**WORK REQUIRED**
Transcribe nothing but the lines from the one with "Which line segment is the shortest?" to the end of the entries, both included, keeping each exact and leaving every picture out.

**EXCERPTED RECORDS**

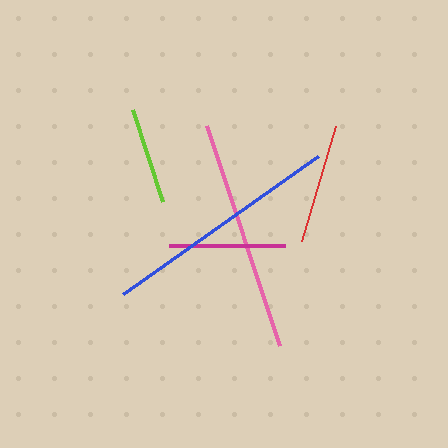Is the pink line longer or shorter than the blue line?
The blue and pink lines are approximately the same length (about 239 and 232 pixels).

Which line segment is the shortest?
The lime line is the shortest at approximately 96 pixels.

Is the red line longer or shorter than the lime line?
The red line is longer than the lime line.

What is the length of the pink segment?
The pink segment is approximately 232 pixels long.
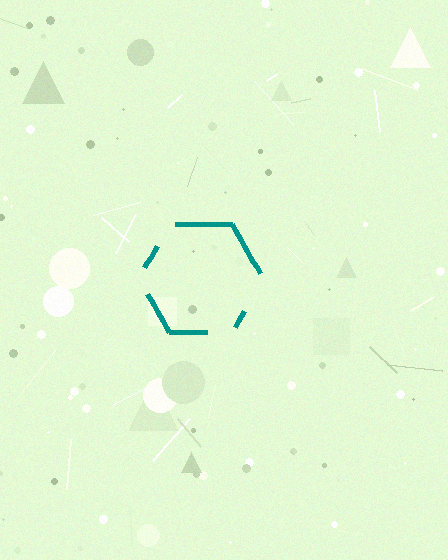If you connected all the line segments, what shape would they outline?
They would outline a hexagon.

**COMPLETED TASK**
Which line segment is the shortest?
The lime line is the shortest at approximately 96 pixels.

Is the red line longer or shorter than the lime line?
The red line is longer than the lime line.

What is the length of the pink segment?
The pink segment is approximately 232 pixels long.
If you connected all the line segments, what shape would they outline?
They would outline a hexagon.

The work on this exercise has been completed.